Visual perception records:
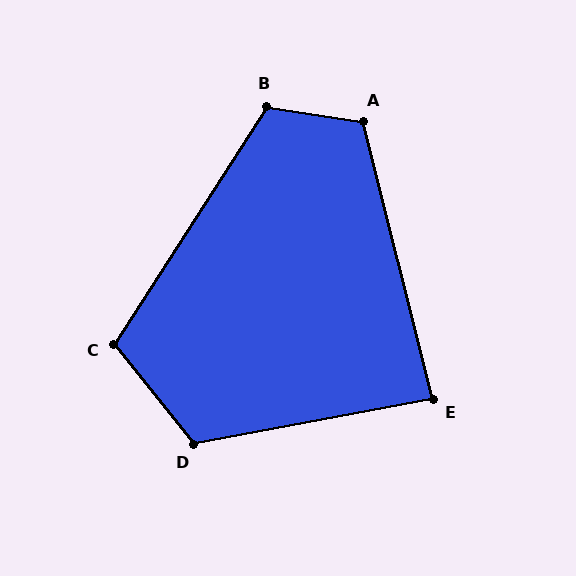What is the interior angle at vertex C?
Approximately 109 degrees (obtuse).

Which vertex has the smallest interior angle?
E, at approximately 87 degrees.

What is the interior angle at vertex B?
Approximately 114 degrees (obtuse).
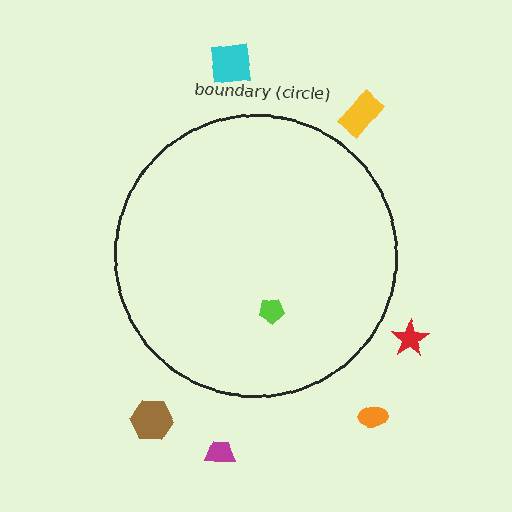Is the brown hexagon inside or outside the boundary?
Outside.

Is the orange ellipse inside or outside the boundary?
Outside.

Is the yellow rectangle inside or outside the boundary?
Outside.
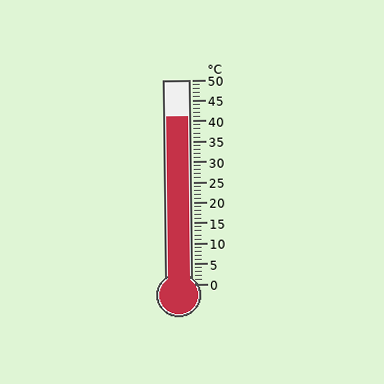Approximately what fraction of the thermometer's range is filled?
The thermometer is filled to approximately 80% of its range.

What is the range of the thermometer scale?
The thermometer scale ranges from 0°C to 50°C.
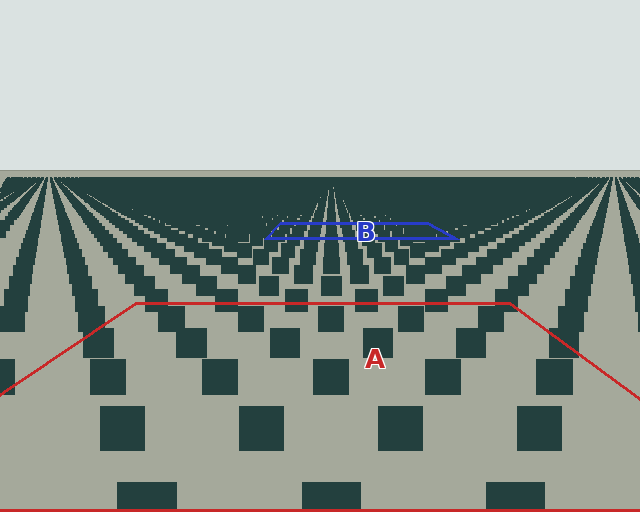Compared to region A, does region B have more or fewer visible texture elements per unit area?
Region B has more texture elements per unit area — they are packed more densely because it is farther away.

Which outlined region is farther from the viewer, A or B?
Region B is farther from the viewer — the texture elements inside it appear smaller and more densely packed.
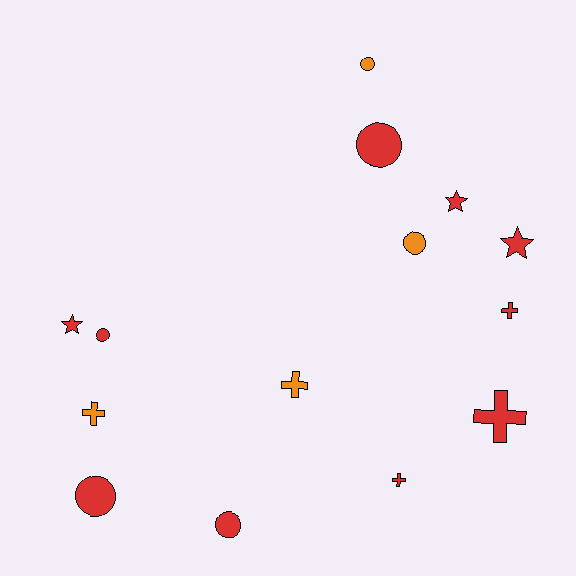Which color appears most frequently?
Red, with 10 objects.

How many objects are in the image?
There are 14 objects.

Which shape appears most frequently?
Circle, with 6 objects.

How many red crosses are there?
There are 3 red crosses.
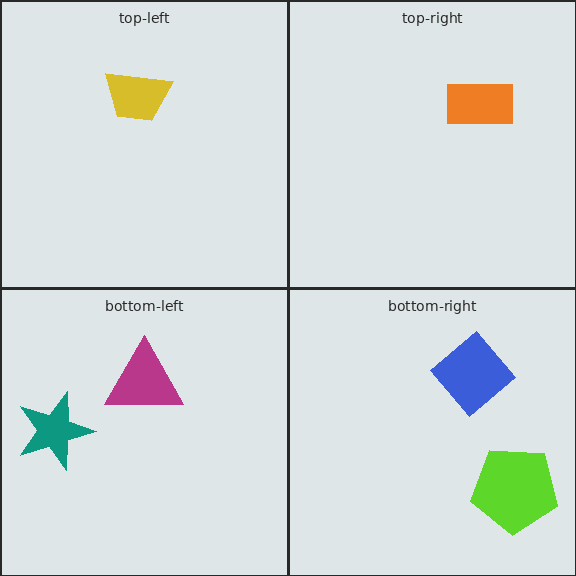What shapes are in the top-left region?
The yellow trapezoid.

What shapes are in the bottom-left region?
The magenta triangle, the teal star.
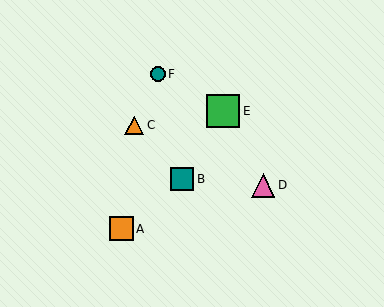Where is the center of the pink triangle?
The center of the pink triangle is at (263, 185).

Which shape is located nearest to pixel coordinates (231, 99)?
The green square (labeled E) at (223, 111) is nearest to that location.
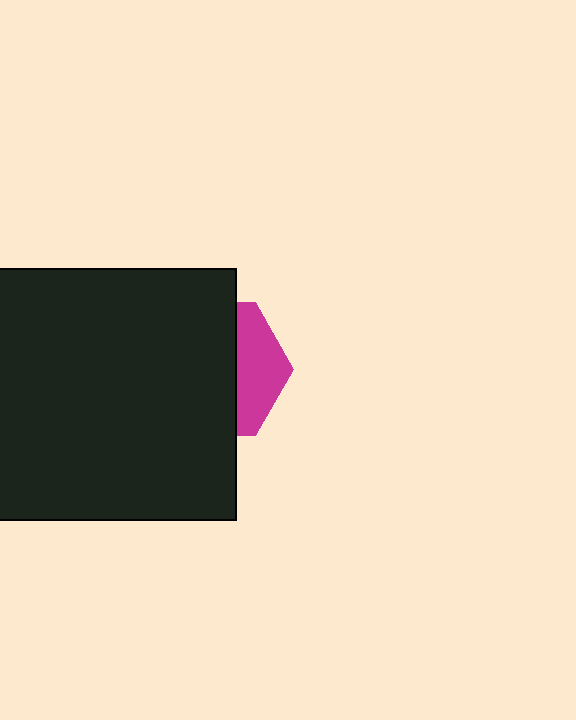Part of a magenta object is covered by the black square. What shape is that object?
It is a hexagon.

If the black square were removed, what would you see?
You would see the complete magenta hexagon.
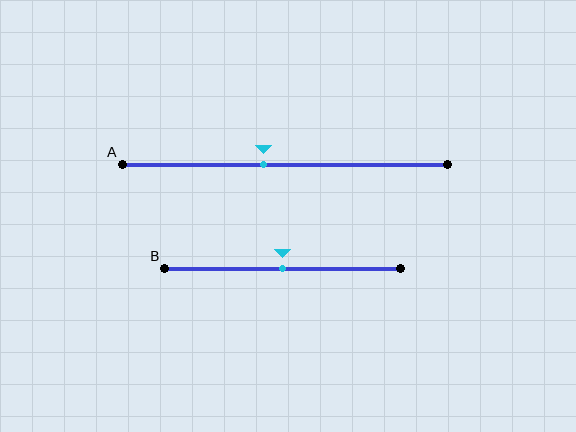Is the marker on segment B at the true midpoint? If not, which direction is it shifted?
Yes, the marker on segment B is at the true midpoint.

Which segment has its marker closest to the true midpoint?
Segment B has its marker closest to the true midpoint.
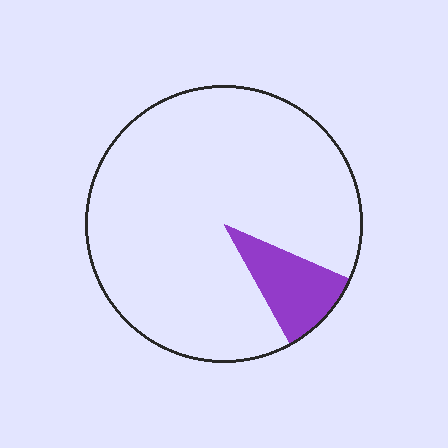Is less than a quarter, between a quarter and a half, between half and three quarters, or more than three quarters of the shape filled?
Less than a quarter.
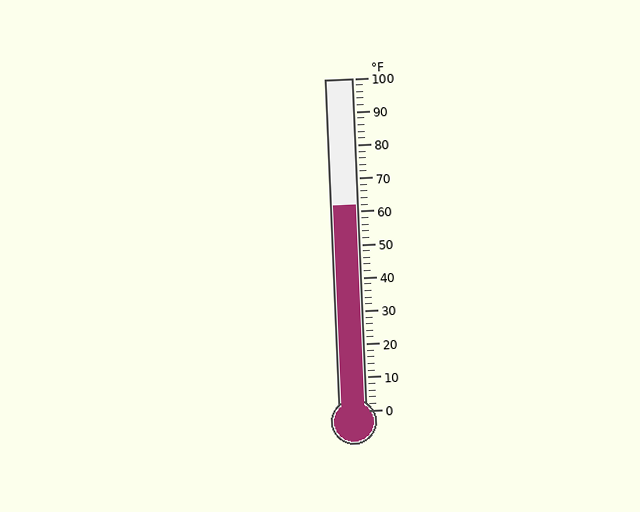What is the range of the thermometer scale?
The thermometer scale ranges from 0°F to 100°F.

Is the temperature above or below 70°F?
The temperature is below 70°F.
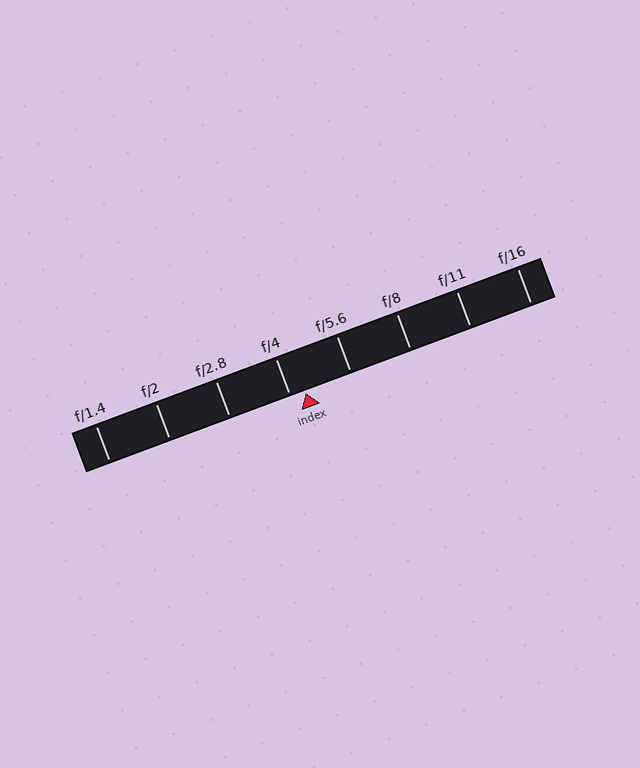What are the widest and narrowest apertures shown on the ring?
The widest aperture shown is f/1.4 and the narrowest is f/16.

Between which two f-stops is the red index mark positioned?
The index mark is between f/4 and f/5.6.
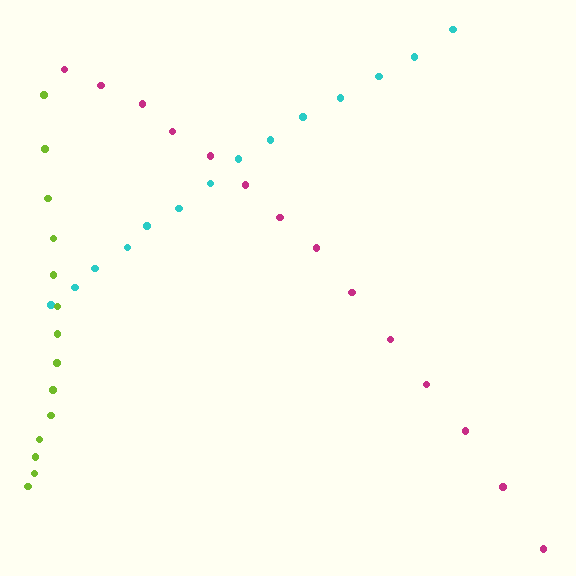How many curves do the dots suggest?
There are 3 distinct paths.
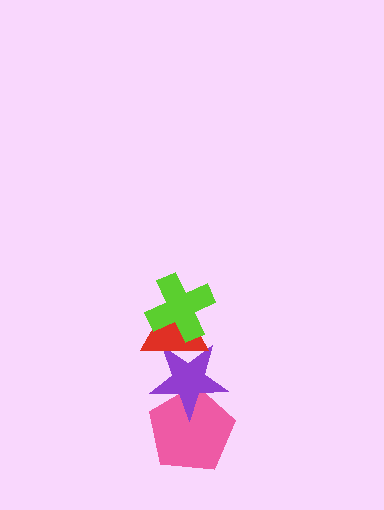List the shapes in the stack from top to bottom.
From top to bottom: the lime cross, the red triangle, the purple star, the pink pentagon.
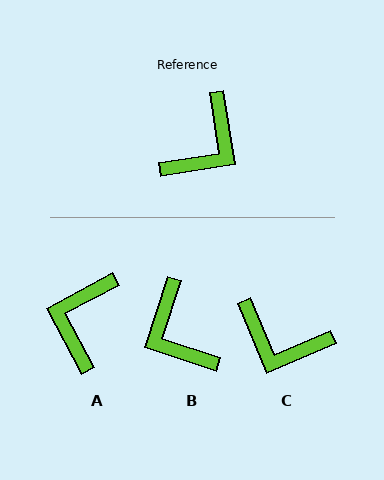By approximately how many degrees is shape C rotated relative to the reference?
Approximately 76 degrees clockwise.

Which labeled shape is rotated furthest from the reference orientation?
A, about 161 degrees away.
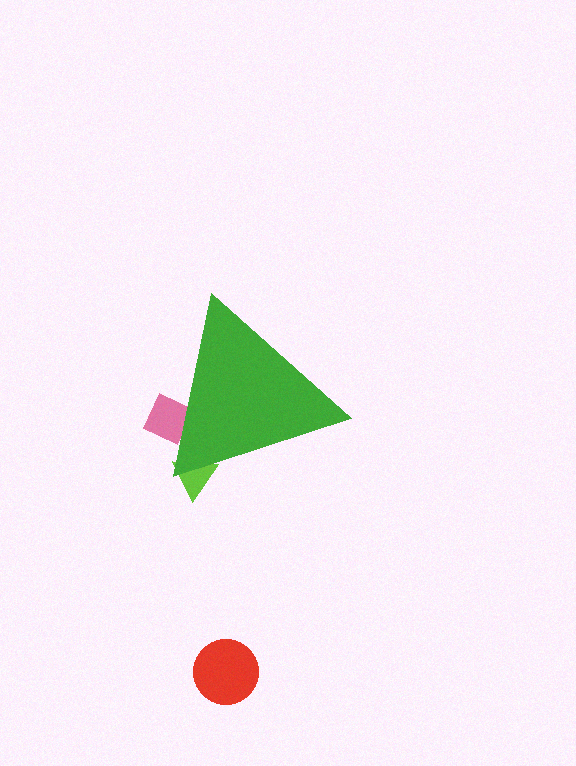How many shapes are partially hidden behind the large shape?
2 shapes are partially hidden.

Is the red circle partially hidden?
No, the red circle is fully visible.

• _Problem to solve_: Copy all of the entries verbatim, leaving out any pictures they contain.

• _Expected answer_:
What is the interior angle at vertex C?
Approximately 109 degrees (obtuse).

Which vertex has the smallest interior angle?
E, at approximately 87 degrees.

What is the interior angle at vertex B?
Approximately 114 degrees (obtuse).
Is the brown hexagon inside or outside the boundary?
Outside.

Is the orange ellipse inside or outside the boundary?
Outside.

Is the yellow rectangle inside or outside the boundary?
Outside.
Approximately what fraction of the thermometer's range is filled?
The thermometer is filled to approximately 80% of its range.

What is the range of the thermometer scale?
The thermometer scale ranges from 0°C to 50°C.
Compared to region A, does region B have more or fewer visible texture elements per unit area?
Region B has more texture elements per unit area — they are packed more densely because it is farther away.

Which outlined region is farther from the viewer, A or B?
Region B is farther from the viewer — the texture elements inside it appear smaller and more densely packed.
Which color appears most frequently?
Red, with 10 objects.

How many objects are in the image?
There are 14 objects.

Which shape appears most frequently?
Circle, with 6 objects.

How many red crosses are there?
There are 3 red crosses.
What shapes are in the top-left region?
The yellow trapezoid.

What shapes are in the bottom-left region?
The magenta triangle, the teal star.
Where is the center of the pink triangle?
The center of the pink triangle is at (263, 185).

Which shape is located nearest to pixel coordinates (231, 99)?
The green square (labeled E) at (223, 111) is nearest to that location.
Part of a magenta object is covered by the black square. What shape is that object?
It is a hexagon.

If the black square were removed, what would you see?
You would see the complete magenta hexagon.
Is the marker on segment B at the true midpoint? If not, which direction is it shifted?
Yes, the marker on segment B is at the true midpoint.

Which segment has its marker closest to the true midpoint?
Segment B has its marker closest to the true midpoint.
Is less than a quarter, between a quarter and a half, between half and three quarters, or more than three quarters of the shape filled?
Less than a quarter.
What is the range of the thermometer scale?
The thermometer scale ranges from 0°F to 100°F.

Is the temperature above or below 70°F?
The temperature is below 70°F.
What are the widest and narrowest apertures shown on the ring?
The widest aperture shown is f/1.4 and the narrowest is f/16.

Between which two f-stops is the red index mark positioned?
The index mark is between f/4 and f/5.6.
How many curves do the dots suggest?
There are 3 distinct paths.
List the shapes in the stack from top to bottom.
From top to bottom: the lime cross, the red triangle, the purple star, the pink pentagon.
By approximately how many degrees is shape C rotated relative to the reference?
Approximately 76 degrees clockwise.

Which labeled shape is rotated furthest from the reference orientation?
A, about 161 degrees away.
How many shapes are partially hidden behind the large shape?
2 shapes are partially hidden.

Is the red circle partially hidden?
No, the red circle is fully visible.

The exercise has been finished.